======== Data records
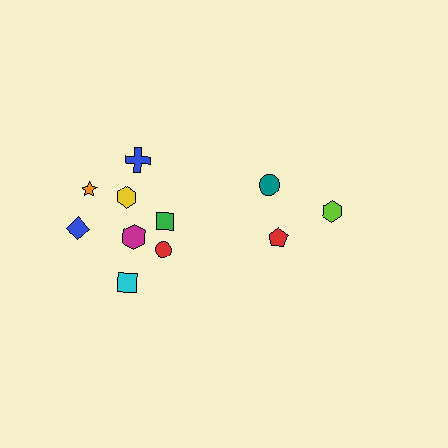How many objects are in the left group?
There are 8 objects.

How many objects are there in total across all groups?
There are 11 objects.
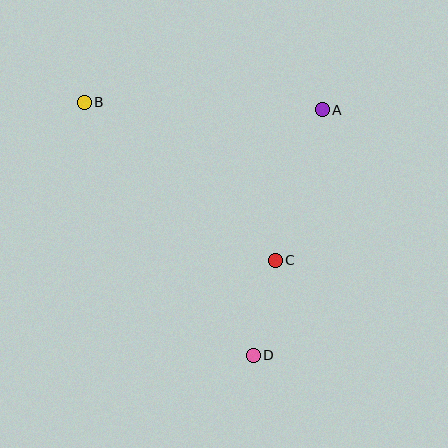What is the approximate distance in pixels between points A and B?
The distance between A and B is approximately 238 pixels.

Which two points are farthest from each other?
Points B and D are farthest from each other.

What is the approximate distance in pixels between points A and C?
The distance between A and C is approximately 158 pixels.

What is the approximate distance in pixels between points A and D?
The distance between A and D is approximately 255 pixels.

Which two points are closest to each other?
Points C and D are closest to each other.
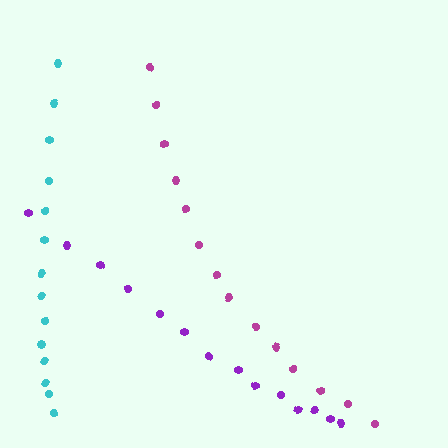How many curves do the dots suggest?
There are 3 distinct paths.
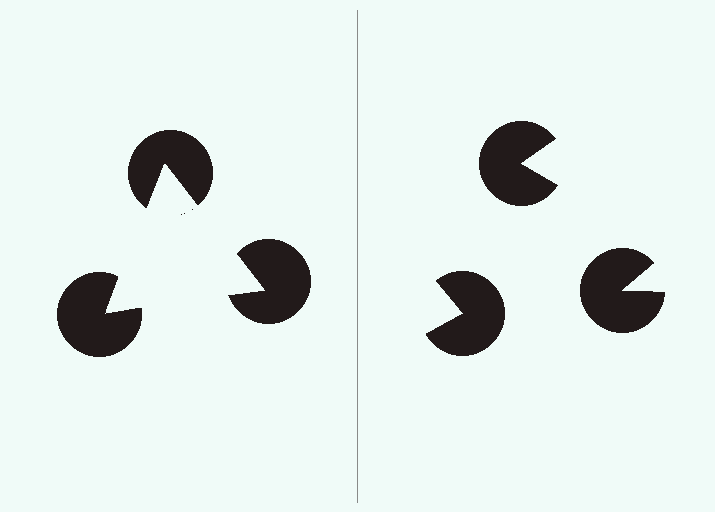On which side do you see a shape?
An illusory triangle appears on the left side. On the right side the wedge cuts are rotated, so no coherent shape forms.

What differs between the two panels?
The pac-man discs are positioned identically on both sides; only the wedge orientations differ. On the left they align to a triangle; on the right they are misaligned.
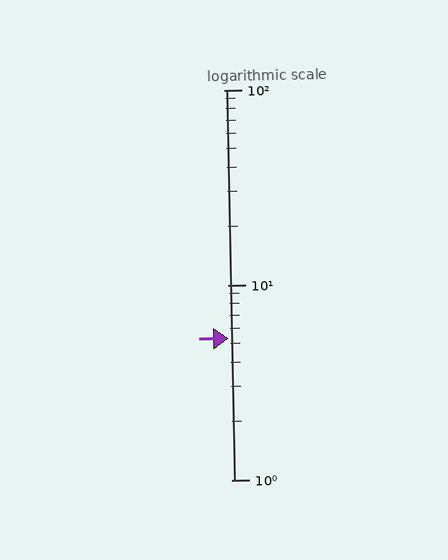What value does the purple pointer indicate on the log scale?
The pointer indicates approximately 5.3.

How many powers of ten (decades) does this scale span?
The scale spans 2 decades, from 1 to 100.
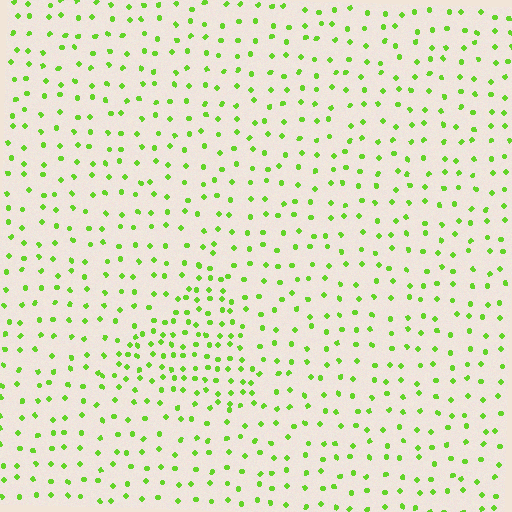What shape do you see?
I see a triangle.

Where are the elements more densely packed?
The elements are more densely packed inside the triangle boundary.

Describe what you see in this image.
The image contains small lime elements arranged at two different densities. A triangle-shaped region is visible where the elements are more densely packed than the surrounding area.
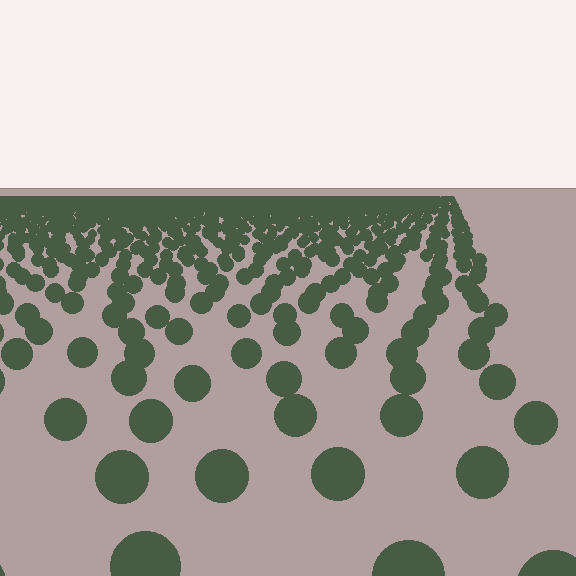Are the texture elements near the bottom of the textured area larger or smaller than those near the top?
Larger. Near the bottom, elements are closer to the viewer and appear at a bigger on-screen size.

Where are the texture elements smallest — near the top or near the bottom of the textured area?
Near the top.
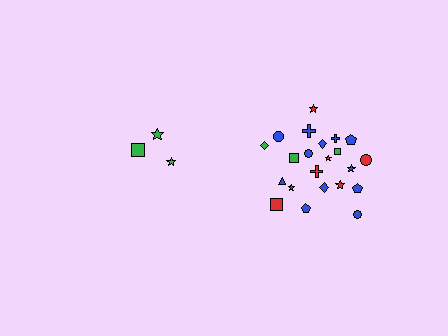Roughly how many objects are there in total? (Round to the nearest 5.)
Roughly 25 objects in total.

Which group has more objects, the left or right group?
The right group.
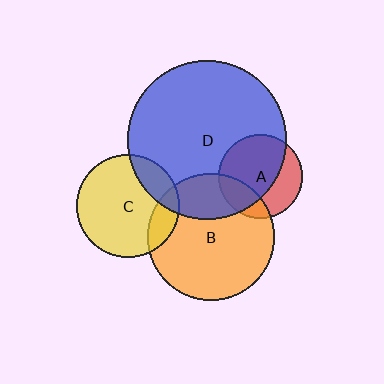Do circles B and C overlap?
Yes.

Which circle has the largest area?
Circle D (blue).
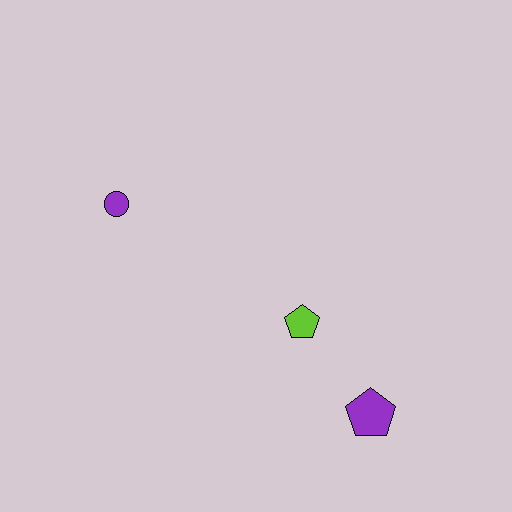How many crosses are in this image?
There are no crosses.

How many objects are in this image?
There are 3 objects.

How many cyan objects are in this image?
There are no cyan objects.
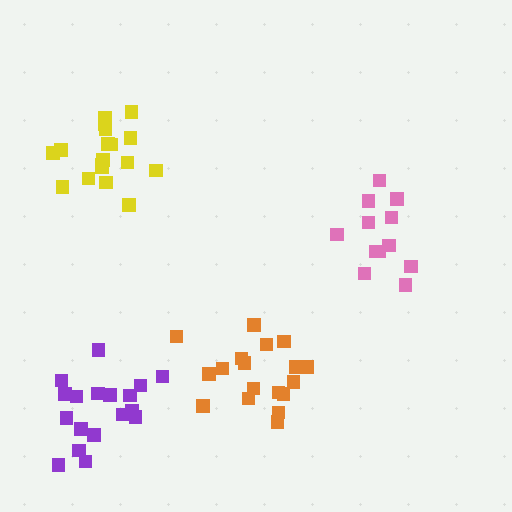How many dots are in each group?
Group 1: 18 dots, Group 2: 12 dots, Group 3: 18 dots, Group 4: 18 dots (66 total).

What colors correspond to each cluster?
The clusters are colored: orange, pink, yellow, purple.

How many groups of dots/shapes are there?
There are 4 groups.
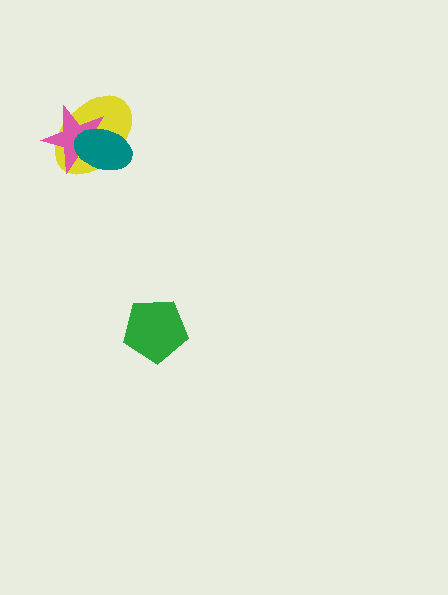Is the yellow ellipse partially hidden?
Yes, it is partially covered by another shape.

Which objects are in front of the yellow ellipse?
2 objects cover part of the yellow ellipse: the pink star and the teal ellipse.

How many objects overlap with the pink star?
2 objects overlap with the pink star.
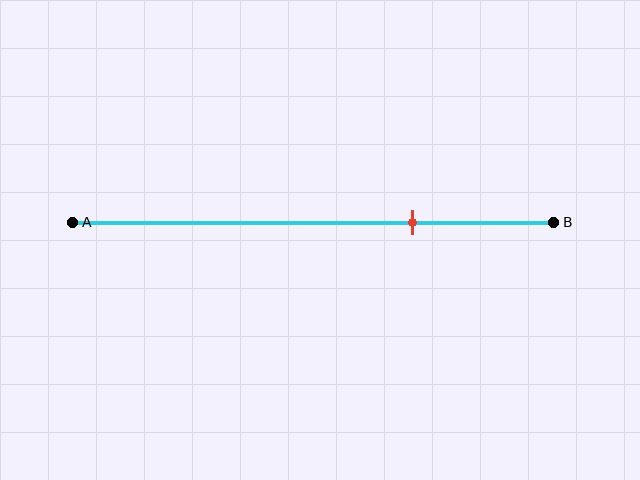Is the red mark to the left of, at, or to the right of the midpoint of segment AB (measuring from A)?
The red mark is to the right of the midpoint of segment AB.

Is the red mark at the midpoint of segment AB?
No, the mark is at about 70% from A, not at the 50% midpoint.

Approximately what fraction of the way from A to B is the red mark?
The red mark is approximately 70% of the way from A to B.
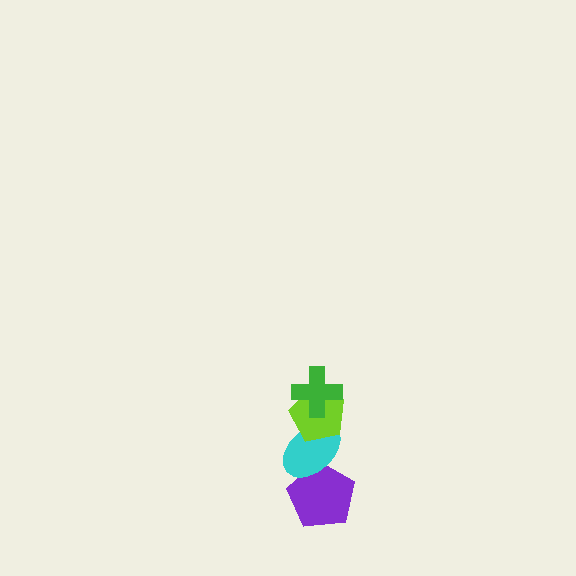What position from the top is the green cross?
The green cross is 1st from the top.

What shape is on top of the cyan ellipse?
The lime pentagon is on top of the cyan ellipse.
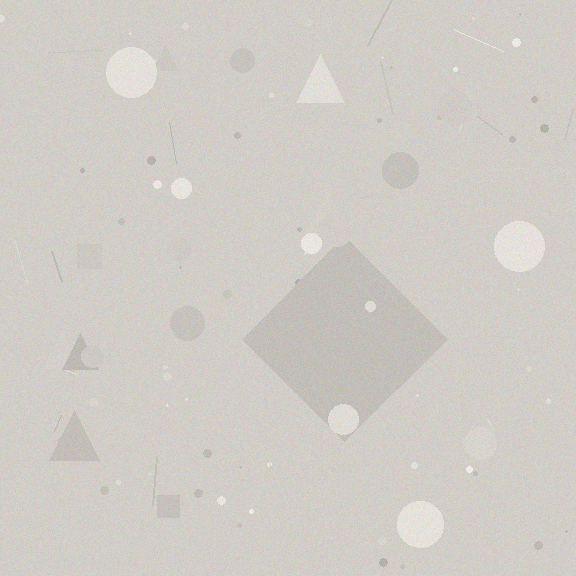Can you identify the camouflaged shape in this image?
The camouflaged shape is a diamond.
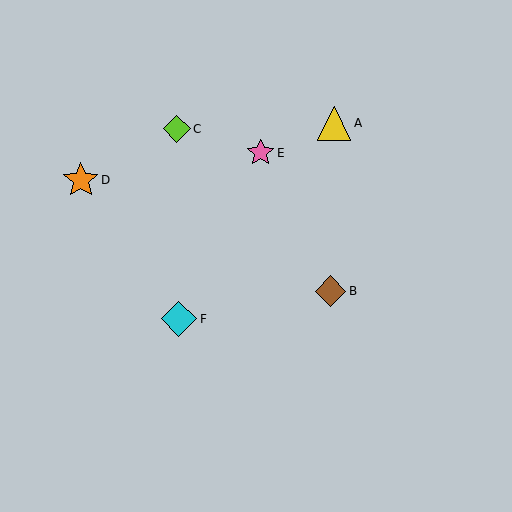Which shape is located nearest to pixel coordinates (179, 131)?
The lime diamond (labeled C) at (177, 129) is nearest to that location.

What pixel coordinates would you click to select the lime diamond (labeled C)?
Click at (177, 129) to select the lime diamond C.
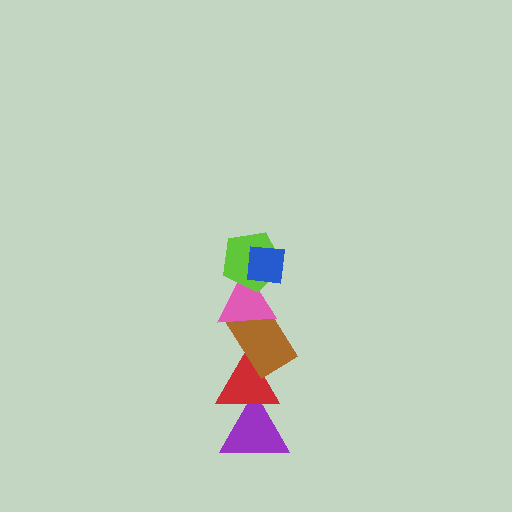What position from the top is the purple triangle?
The purple triangle is 6th from the top.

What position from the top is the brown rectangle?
The brown rectangle is 4th from the top.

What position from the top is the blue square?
The blue square is 1st from the top.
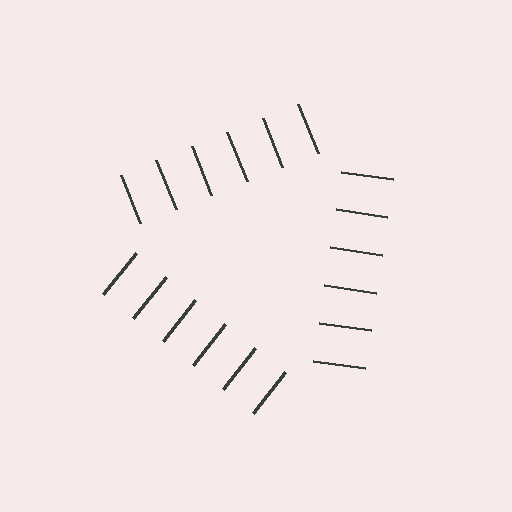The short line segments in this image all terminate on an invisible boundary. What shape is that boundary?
An illusory triangle — the line segments terminate on its edges but no continuous stroke is drawn.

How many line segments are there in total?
18 — 6 along each of the 3 edges.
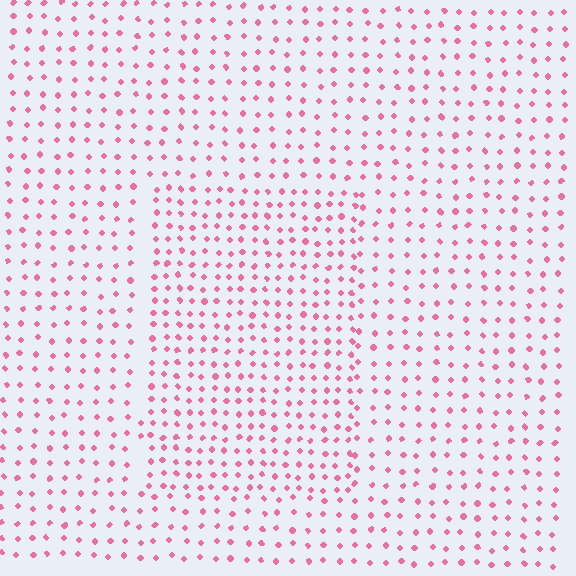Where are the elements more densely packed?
The elements are more densely packed inside the rectangle boundary.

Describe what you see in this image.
The image contains small pink elements arranged at two different densities. A rectangle-shaped region is visible where the elements are more densely packed than the surrounding area.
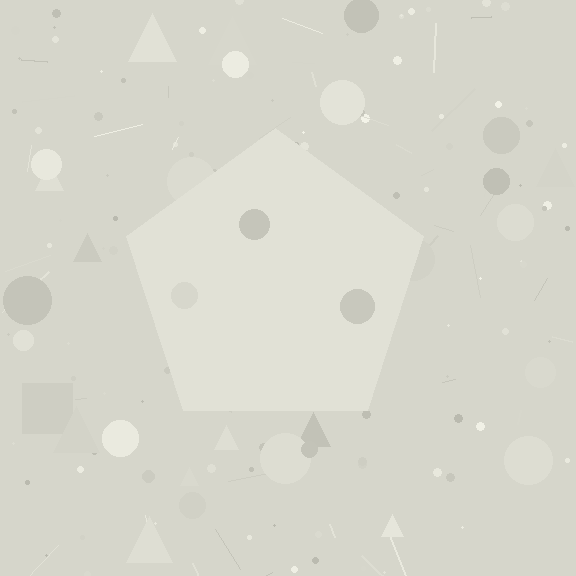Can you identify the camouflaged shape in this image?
The camouflaged shape is a pentagon.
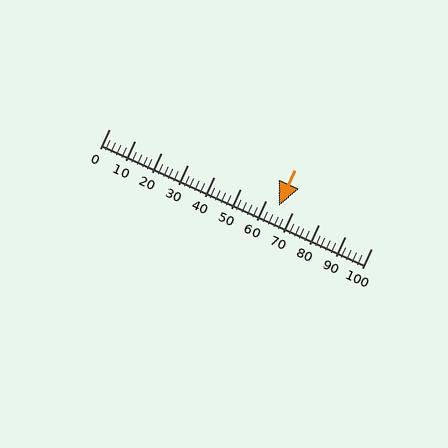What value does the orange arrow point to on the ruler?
The orange arrow points to approximately 65.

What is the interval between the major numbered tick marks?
The major tick marks are spaced 10 units apart.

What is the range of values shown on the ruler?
The ruler shows values from 0 to 100.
================
Repeat the listing in full and exactly. Leave any pictures out.

How many objects are in the left group?
There are 8 objects.

How many objects are there in total across all groups?
There are 11 objects.
What is the approximate distance in pixels between points A and B?
The distance between A and B is approximately 238 pixels.

Which two points are farthest from each other?
Points B and D are farthest from each other.

What is the approximate distance in pixels between points A and C?
The distance between A and C is approximately 158 pixels.

What is the approximate distance in pixels between points A and D?
The distance between A and D is approximately 255 pixels.

Which two points are closest to each other?
Points C and D are closest to each other.
How many curves do the dots suggest?
There are 3 distinct paths.
On which side do you see a shape?
An illusory triangle appears on the left side. On the right side the wedge cuts are rotated, so no coherent shape forms.

What differs between the two panels?
The pac-man discs are positioned identically on both sides; only the wedge orientations differ. On the left they align to a triangle; on the right they are misaligned.
What value does the purple pointer indicate on the log scale?
The pointer indicates approximately 5.3.

How many powers of ten (decades) does this scale span?
The scale spans 2 decades, from 1 to 100.
What shape do you see?
I see a triangle.

Where are the elements more densely packed?
The elements are more densely packed inside the triangle boundary.

Describe what you see in this image.
The image contains small lime elements arranged at two different densities. A triangle-shaped region is visible where the elements are more densely packed than the surrounding area.
Are the texture elements near the bottom of the textured area larger or smaller than those near the top?
Larger. Near the bottom, elements are closer to the viewer and appear at a bigger on-screen size.

Where are the texture elements smallest — near the top or near the bottom of the textured area?
Near the top.
Roughly how many objects are there in total? (Round to the nearest 5.)
Roughly 25 objects in total.

Which group has more objects, the left or right group?
The right group.
Do circles B and C overlap?
Yes.

Which circle has the largest area?
Circle D (blue).
How many crosses are in this image?
There are no crosses.

How many objects are in this image?
There are 3 objects.

How many cyan objects are in this image?
There are no cyan objects.
How many dots are in each group?
Group 1: 18 dots, Group 2: 12 dots, Group 3: 18 dots, Group 4: 18 dots (66 total).

What colors correspond to each cluster?
The clusters are colored: orange, pink, yellow, purple.

How many groups of dots/shapes are there?
There are 4 groups.
Is the yellow ellipse partially hidden?
Yes, it is partially covered by another shape.

Which objects are in front of the yellow ellipse?
2 objects cover part of the yellow ellipse: the pink star and the teal ellipse.

How many objects overlap with the pink star?
2 objects overlap with the pink star.
Is the red mark to the left of, at, or to the right of the midpoint of segment AB (measuring from A)?
The red mark is to the right of the midpoint of segment AB.

Is the red mark at the midpoint of segment AB?
No, the mark is at about 70% from A, not at the 50% midpoint.

Approximately what fraction of the way from A to B is the red mark?
The red mark is approximately 70% of the way from A to B.
What position from the top is the green cross?
The green cross is 1st from the top.

What shape is on top of the cyan ellipse?
The lime pentagon is on top of the cyan ellipse.
Can you identify the camouflaged shape in this image?
The camouflaged shape is a diamond.
Which shape is located nearest to pixel coordinates (179, 131)?
The lime diamond (labeled C) at (177, 129) is nearest to that location.

What pixel coordinates would you click to select the lime diamond (labeled C)?
Click at (177, 129) to select the lime diamond C.
What position from the top is the purple triangle?
The purple triangle is 6th from the top.

What position from the top is the brown rectangle?
The brown rectangle is 4th from the top.

What position from the top is the blue square?
The blue square is 1st from the top.
The short line segments in this image all terminate on an invisible boundary. What shape is that boundary?
An illusory triangle — the line segments terminate on its edges but no continuous stroke is drawn.

How many line segments are there in total?
18 — 6 along each of the 3 edges.
Where are the elements more densely packed?
The elements are more densely packed inside the rectangle boundary.

Describe what you see in this image.
The image contains small pink elements arranged at two different densities. A rectangle-shaped region is visible where the elements are more densely packed than the surrounding area.
Can you identify the camouflaged shape in this image?
The camouflaged shape is a pentagon.
What value does the orange arrow point to on the ruler?
The orange arrow points to approximately 65.

What is the interval between the major numbered tick marks?
The major tick marks are spaced 10 units apart.

What is the range of values shown on the ruler?
The ruler shows values from 0 to 100.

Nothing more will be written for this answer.